Reproduce the lines below exactly, from the one containing "Which shape has the largest area?" through the one containing "[3 frames are shown]", both included. Leave out any pictures.
=======
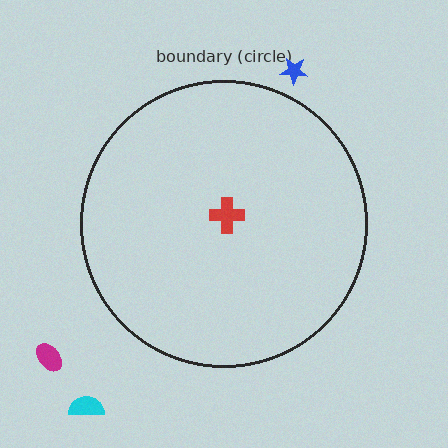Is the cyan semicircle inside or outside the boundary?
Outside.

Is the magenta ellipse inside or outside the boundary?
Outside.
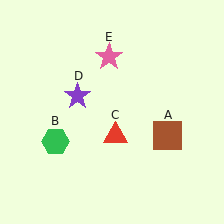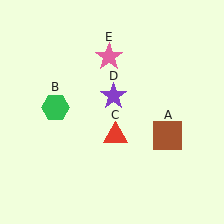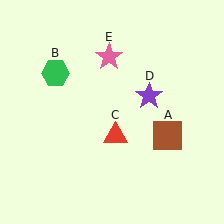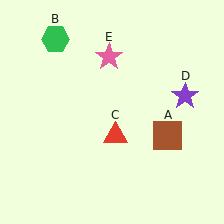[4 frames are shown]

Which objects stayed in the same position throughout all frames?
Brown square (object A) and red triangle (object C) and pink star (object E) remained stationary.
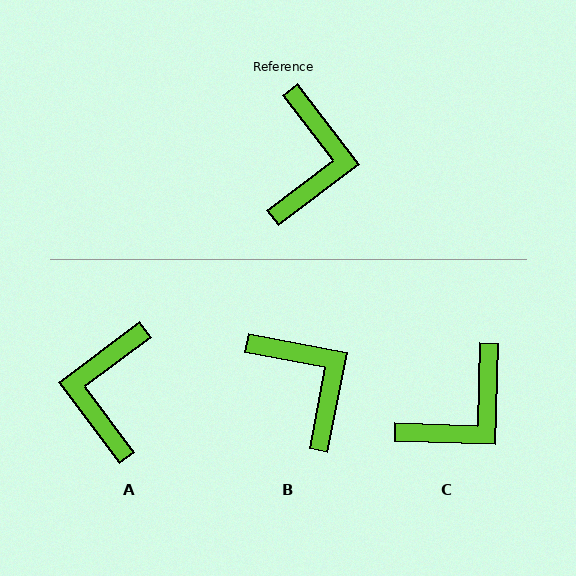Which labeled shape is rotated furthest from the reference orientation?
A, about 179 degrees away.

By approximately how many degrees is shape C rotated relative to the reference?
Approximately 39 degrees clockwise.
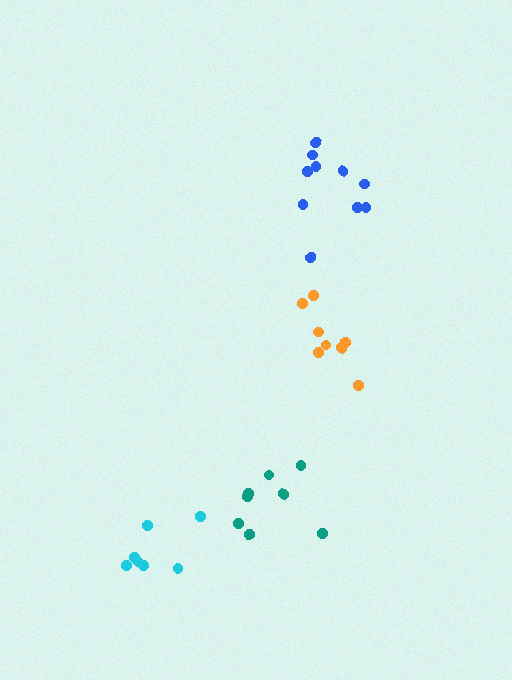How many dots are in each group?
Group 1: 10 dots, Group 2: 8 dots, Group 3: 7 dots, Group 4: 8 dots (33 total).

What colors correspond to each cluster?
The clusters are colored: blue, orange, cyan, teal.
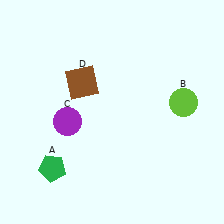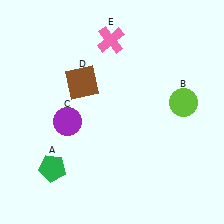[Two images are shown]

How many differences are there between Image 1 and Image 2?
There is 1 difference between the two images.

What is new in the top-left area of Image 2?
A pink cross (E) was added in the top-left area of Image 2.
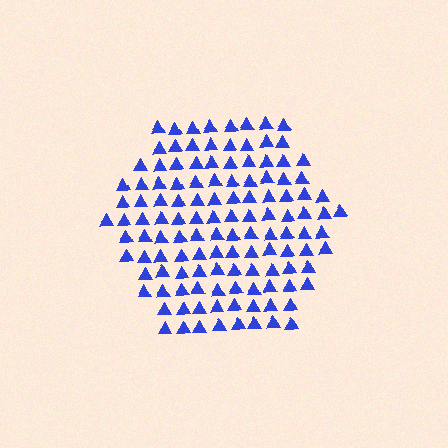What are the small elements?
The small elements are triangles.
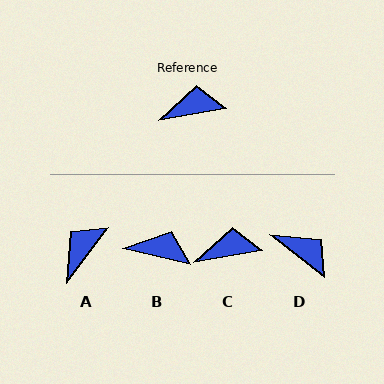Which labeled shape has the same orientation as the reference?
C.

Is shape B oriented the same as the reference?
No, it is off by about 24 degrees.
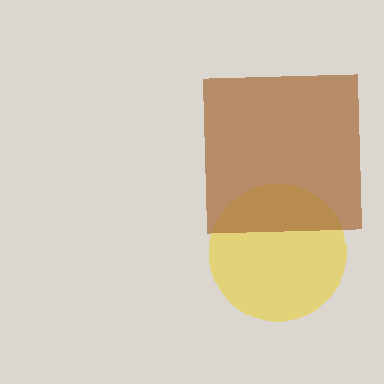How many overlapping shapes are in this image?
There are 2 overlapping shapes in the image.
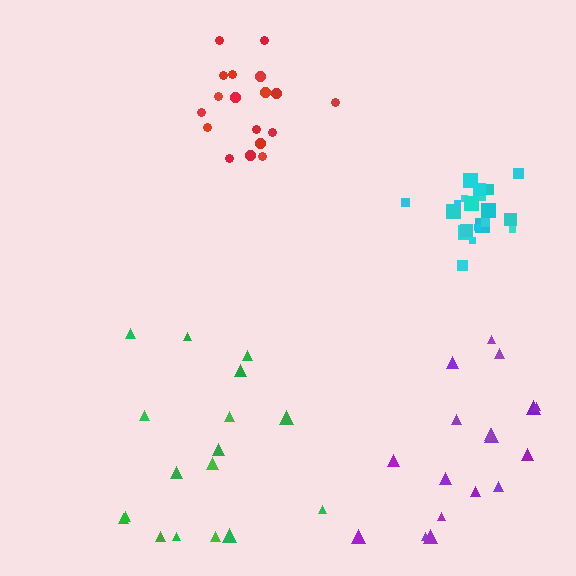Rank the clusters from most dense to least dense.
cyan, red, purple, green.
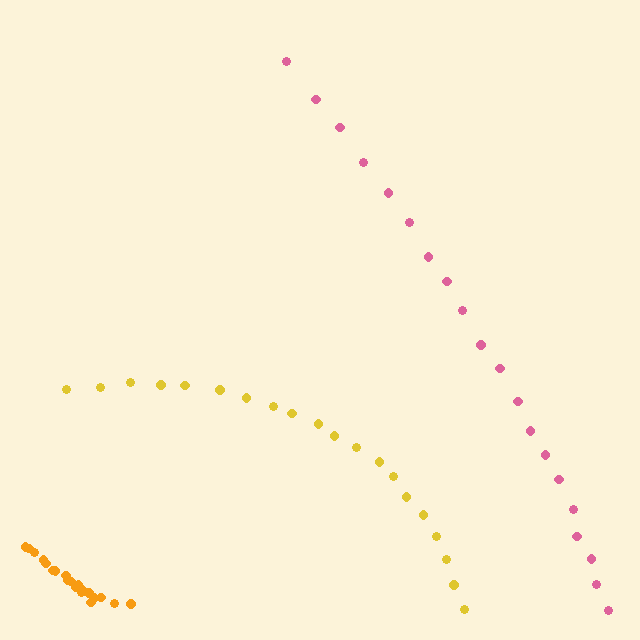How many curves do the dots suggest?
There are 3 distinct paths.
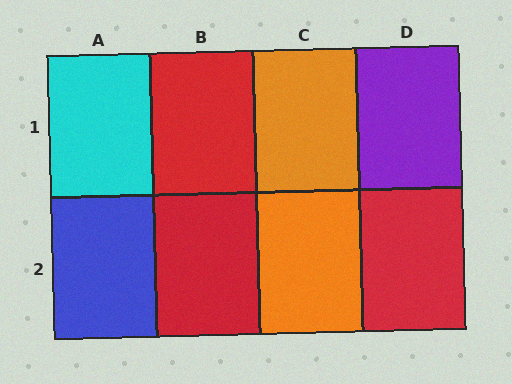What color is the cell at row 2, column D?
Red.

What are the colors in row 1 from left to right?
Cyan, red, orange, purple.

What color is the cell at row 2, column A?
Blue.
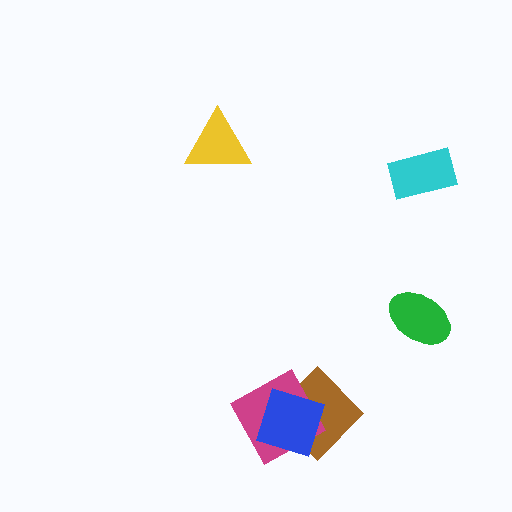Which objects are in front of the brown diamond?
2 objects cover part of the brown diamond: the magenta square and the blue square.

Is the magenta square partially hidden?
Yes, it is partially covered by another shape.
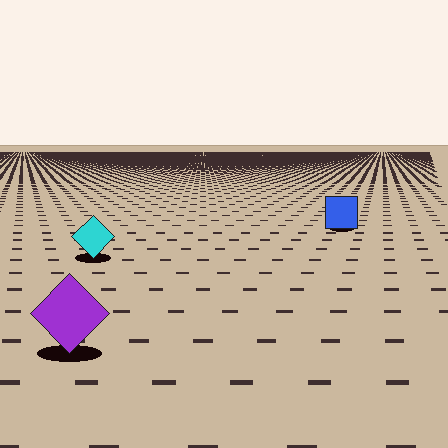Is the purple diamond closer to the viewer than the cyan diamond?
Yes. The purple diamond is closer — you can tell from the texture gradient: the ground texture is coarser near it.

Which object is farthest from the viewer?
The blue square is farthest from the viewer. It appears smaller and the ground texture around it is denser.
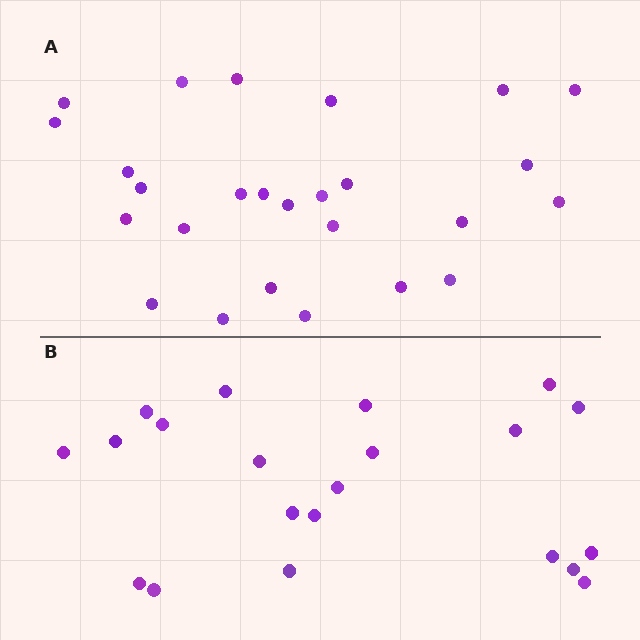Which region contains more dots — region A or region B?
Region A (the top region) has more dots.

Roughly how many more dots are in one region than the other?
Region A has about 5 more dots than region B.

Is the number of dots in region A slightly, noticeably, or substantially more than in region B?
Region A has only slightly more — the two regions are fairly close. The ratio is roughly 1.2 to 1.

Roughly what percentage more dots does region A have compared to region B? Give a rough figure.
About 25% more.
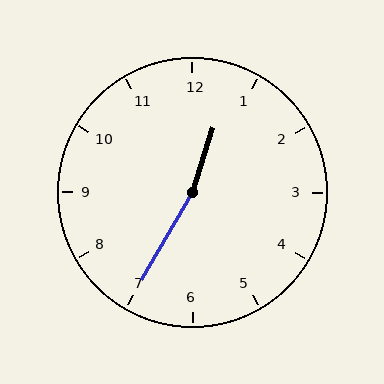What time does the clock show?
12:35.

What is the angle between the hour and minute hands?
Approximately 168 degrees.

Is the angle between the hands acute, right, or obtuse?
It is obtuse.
=======
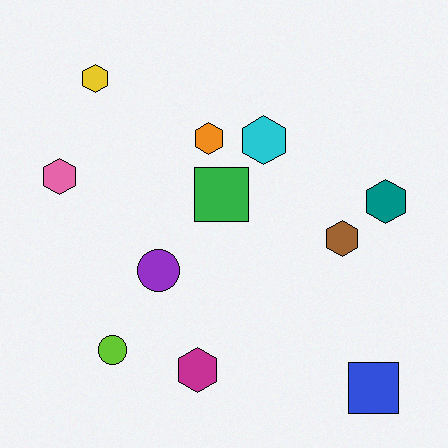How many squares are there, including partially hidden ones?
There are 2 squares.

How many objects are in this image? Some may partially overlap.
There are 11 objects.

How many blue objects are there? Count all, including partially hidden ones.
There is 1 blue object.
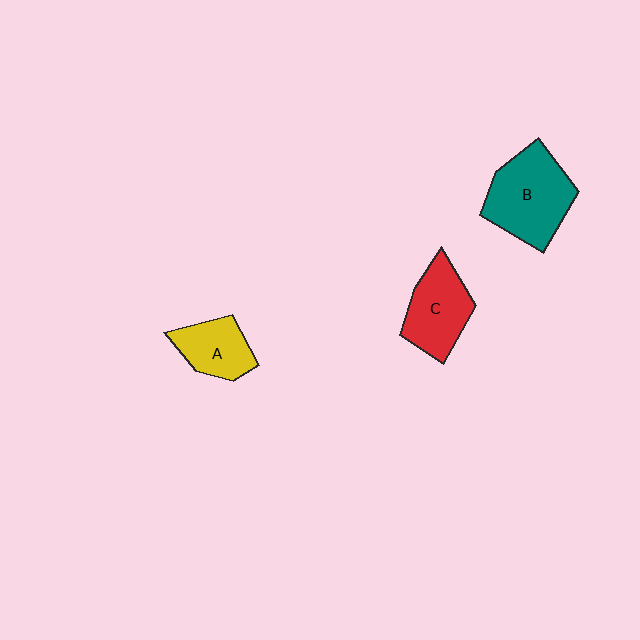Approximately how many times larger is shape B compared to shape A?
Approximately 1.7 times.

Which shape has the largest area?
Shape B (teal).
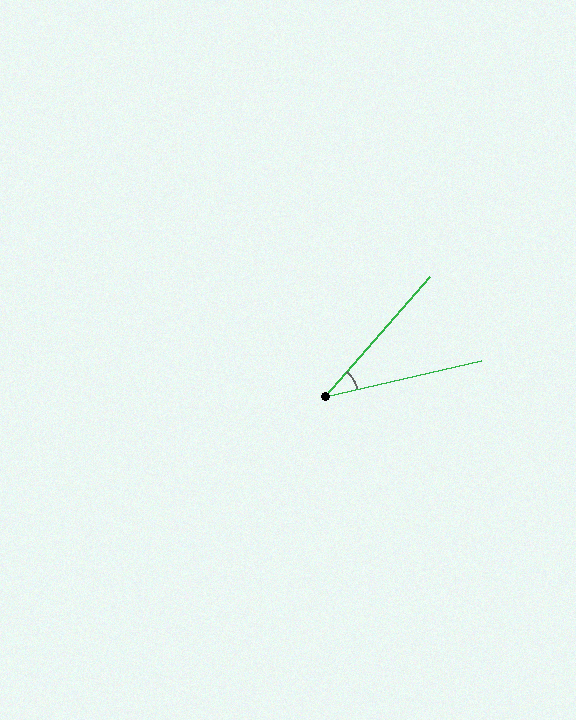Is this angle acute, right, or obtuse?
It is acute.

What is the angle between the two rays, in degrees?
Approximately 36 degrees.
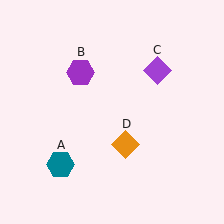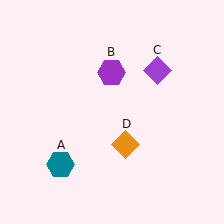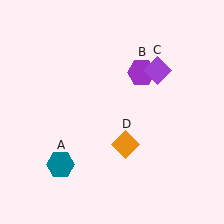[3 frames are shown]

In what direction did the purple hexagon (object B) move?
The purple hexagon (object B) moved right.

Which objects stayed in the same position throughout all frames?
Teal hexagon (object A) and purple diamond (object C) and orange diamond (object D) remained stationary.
=======
**Expected answer**
Which shape has the largest area?
Shape B (teal).
Is this angle acute, right, or obtuse?
It is acute.

What is the angle between the two rays, in degrees?
Approximately 36 degrees.
[3 frames are shown]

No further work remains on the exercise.